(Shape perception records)
________
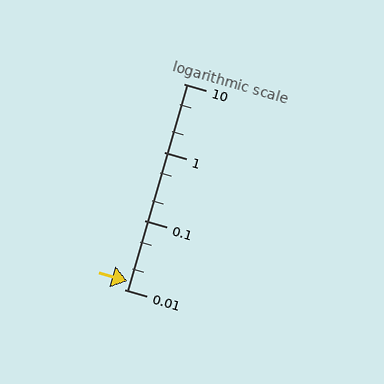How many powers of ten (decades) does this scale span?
The scale spans 3 decades, from 0.01 to 10.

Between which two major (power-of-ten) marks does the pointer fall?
The pointer is between 0.01 and 0.1.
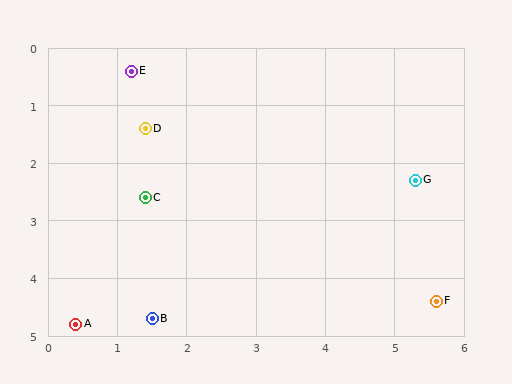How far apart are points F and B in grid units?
Points F and B are about 4.1 grid units apart.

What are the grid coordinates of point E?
Point E is at approximately (1.2, 0.4).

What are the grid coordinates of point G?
Point G is at approximately (5.3, 2.3).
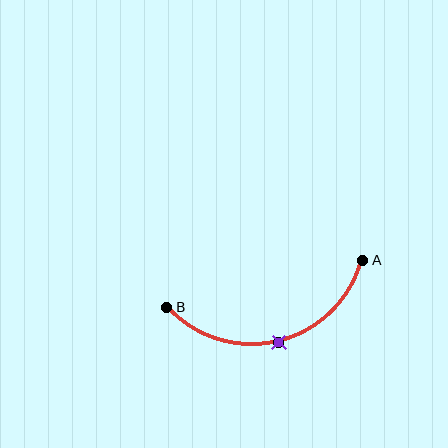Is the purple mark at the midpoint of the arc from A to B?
Yes. The purple mark lies on the arc at equal arc-length from both A and B — it is the arc midpoint.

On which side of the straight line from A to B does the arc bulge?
The arc bulges below the straight line connecting A and B.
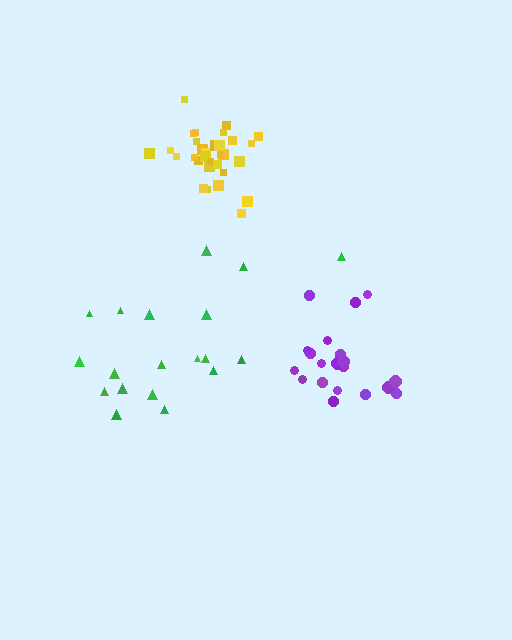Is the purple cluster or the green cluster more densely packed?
Purple.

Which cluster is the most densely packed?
Yellow.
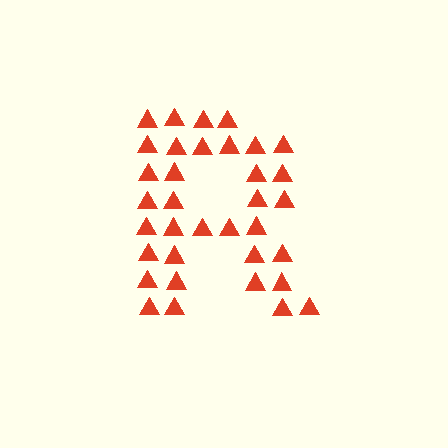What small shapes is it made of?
It is made of small triangles.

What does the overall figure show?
The overall figure shows the letter R.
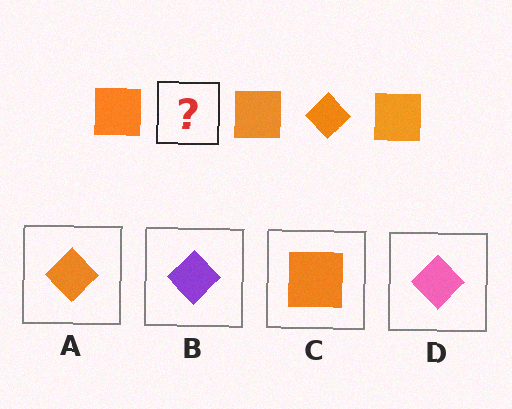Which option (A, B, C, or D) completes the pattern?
A.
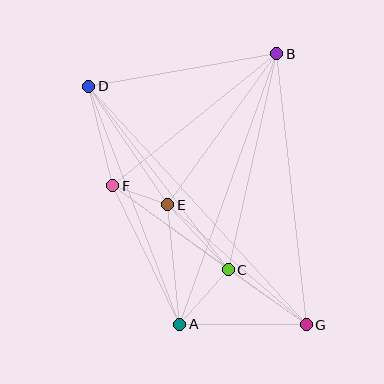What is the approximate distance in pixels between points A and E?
The distance between A and E is approximately 120 pixels.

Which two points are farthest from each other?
Points D and G are farthest from each other.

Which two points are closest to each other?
Points E and F are closest to each other.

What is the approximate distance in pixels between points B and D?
The distance between B and D is approximately 191 pixels.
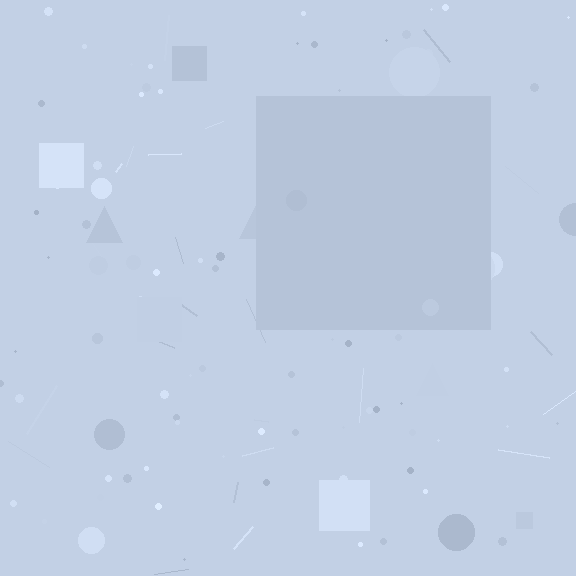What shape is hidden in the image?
A square is hidden in the image.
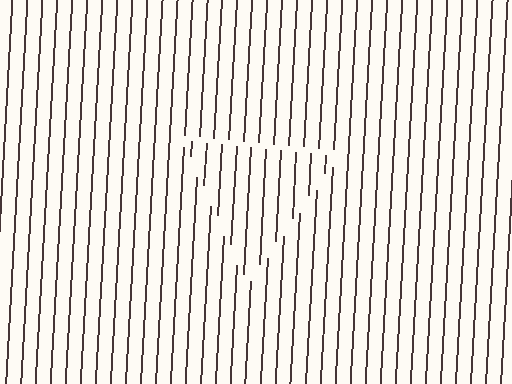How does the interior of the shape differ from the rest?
The interior of the shape contains the same grating, shifted by half a period — the contour is defined by the phase discontinuity where line-ends from the inner and outer gratings abut.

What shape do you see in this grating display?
An illusory triangle. The interior of the shape contains the same grating, shifted by half a period — the contour is defined by the phase discontinuity where line-ends from the inner and outer gratings abut.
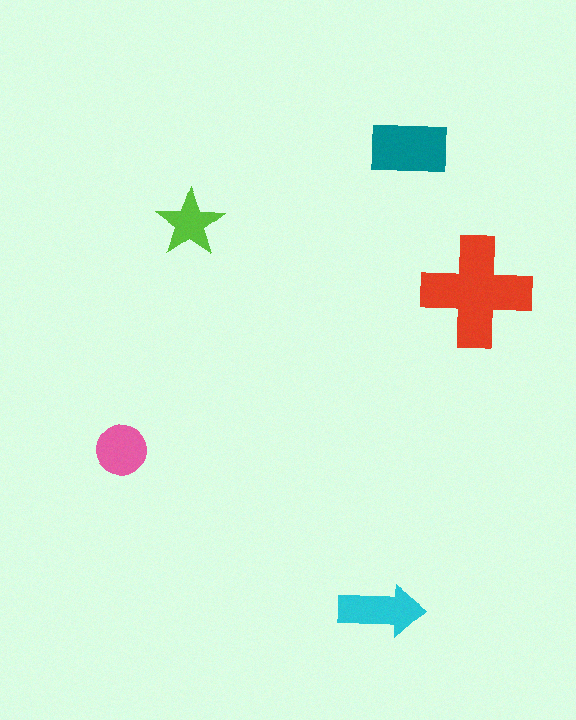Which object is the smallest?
The lime star.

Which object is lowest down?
The cyan arrow is bottommost.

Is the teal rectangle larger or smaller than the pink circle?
Larger.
________
### WHAT THE TASK ASKS:
Copy out the data above exactly, except the pictures.

### EXERCISE ANSWER:
How many powers of ten (decades) does this scale span?
The scale spans 3 decades, from 0.01 to 10.

Between which two major (power-of-ten) marks does the pointer fall?
The pointer is between 0.01 and 0.1.
How far apart are points F and B in grid units?
Points F and B are about 4.1 grid units apart.

What are the grid coordinates of point E?
Point E is at approximately (1.2, 0.4).

What are the grid coordinates of point G?
Point G is at approximately (5.3, 2.3).
Is the purple mark at the midpoint of the arc from A to B?
Yes. The purple mark lies on the arc at equal arc-length from both A and B — it is the arc midpoint.

On which side of the straight line from A to B does the arc bulge?
The arc bulges below the straight line connecting A and B.
Is the purple cluster or the green cluster more densely packed?
Purple.

Which cluster is the most densely packed?
Yellow.
What small shapes is it made of?
It is made of small triangles.

What does the overall figure show?
The overall figure shows the letter R.
Which option (A, B, C, or D) completes the pattern?
A.
What is the approximate distance in pixels between points A and E?
The distance between A and E is approximately 120 pixels.

Which two points are farthest from each other?
Points D and G are farthest from each other.

Which two points are closest to each other?
Points E and F are closest to each other.

What is the approximate distance in pixels between points B and D?
The distance between B and D is approximately 191 pixels.
What shape is hidden in the image?
A square is hidden in the image.
How does the interior of the shape differ from the rest?
The interior of the shape contains the same grating, shifted by half a period — the contour is defined by the phase discontinuity where line-ends from the inner and outer gratings abut.

What shape do you see in this grating display?
An illusory triangle. The interior of the shape contains the same grating, shifted by half a period — the contour is defined by the phase discontinuity where line-ends from the inner and outer gratings abut.
Which object is the smallest?
The lime star.

Which object is lowest down?
The cyan arrow is bottommost.

Is the teal rectangle larger or smaller than the pink circle?
Larger.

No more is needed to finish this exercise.